**What is needed**
Every record below should be written out exactly; pictures stay out.

═════ Material for the task

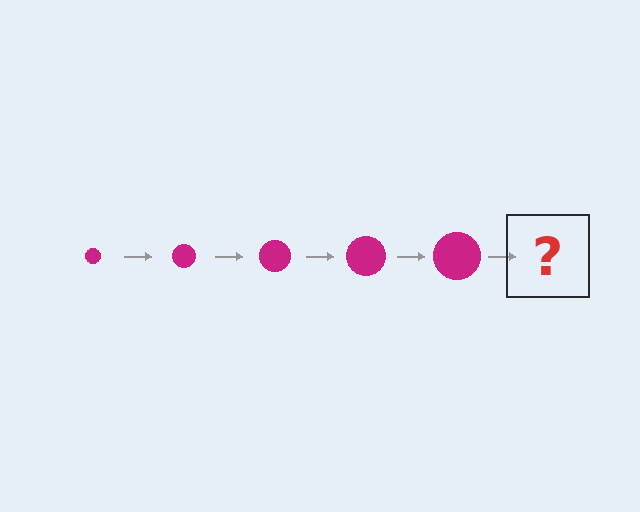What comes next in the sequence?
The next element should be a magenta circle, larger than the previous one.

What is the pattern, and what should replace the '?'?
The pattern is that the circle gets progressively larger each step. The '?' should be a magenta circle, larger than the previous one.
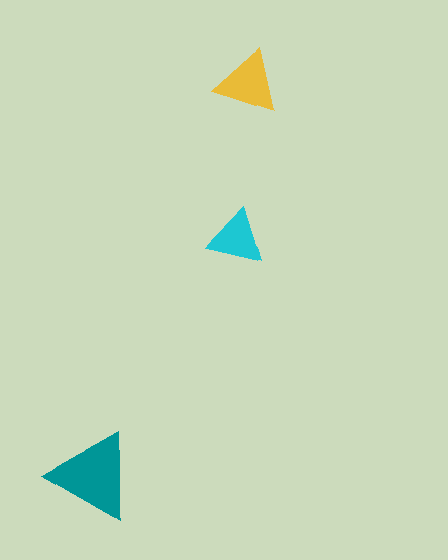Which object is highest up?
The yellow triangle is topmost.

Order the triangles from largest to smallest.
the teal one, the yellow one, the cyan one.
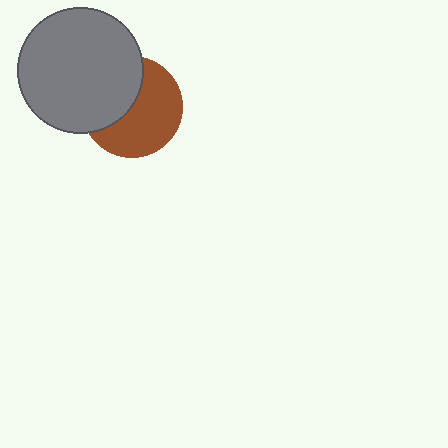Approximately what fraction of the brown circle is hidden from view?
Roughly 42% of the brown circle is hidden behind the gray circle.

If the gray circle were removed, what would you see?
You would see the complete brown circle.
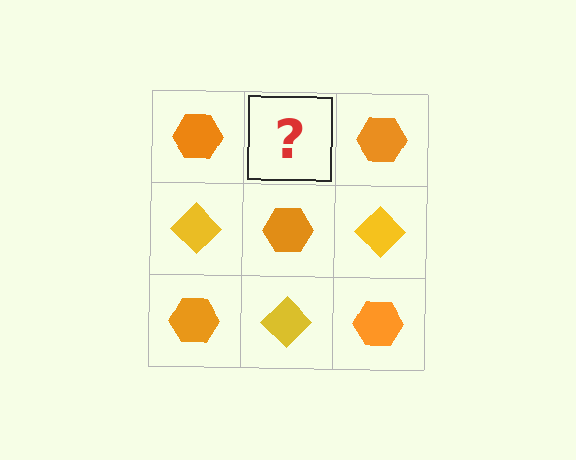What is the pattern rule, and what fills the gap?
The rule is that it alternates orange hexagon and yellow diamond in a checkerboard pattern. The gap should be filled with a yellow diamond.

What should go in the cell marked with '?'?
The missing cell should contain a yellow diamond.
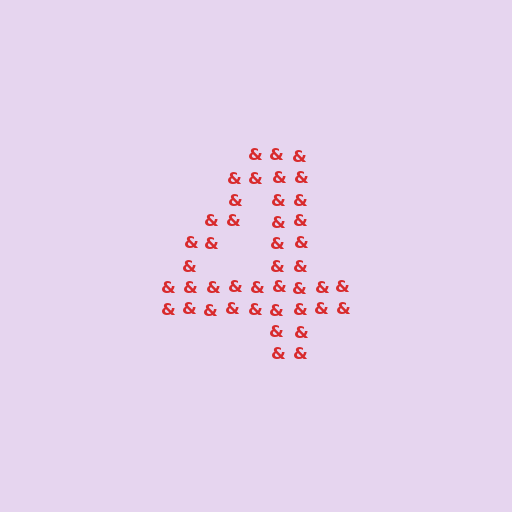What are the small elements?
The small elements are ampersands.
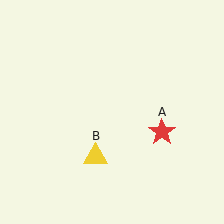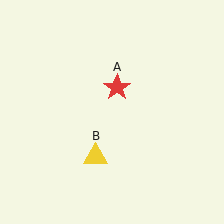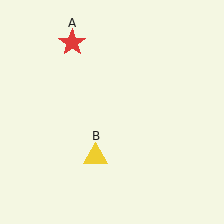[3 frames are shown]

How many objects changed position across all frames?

══════════

**Written answer**
What comes next in the sequence?
The next element should be a magenta circle, larger than the previous one.

What is the pattern, and what should replace the '?'?
The pattern is that the circle gets progressively larger each step. The '?' should be a magenta circle, larger than the previous one.
Which object is highest up?
The yellow triangle is topmost.

Order the triangles from largest to smallest.
the teal one, the yellow one, the cyan one.
Approximately what fraction of the brown circle is hidden from view?
Roughly 42% of the brown circle is hidden behind the gray circle.

If the gray circle were removed, what would you see?
You would see the complete brown circle.
What is the pattern rule, and what fills the gap?
The rule is that it alternates orange hexagon and yellow diamond in a checkerboard pattern. The gap should be filled with a yellow diamond.

What should go in the cell marked with '?'?
The missing cell should contain a yellow diamond.
What are the small elements?
The small elements are ampersands.
[3 frames are shown]

How many objects changed position across all frames?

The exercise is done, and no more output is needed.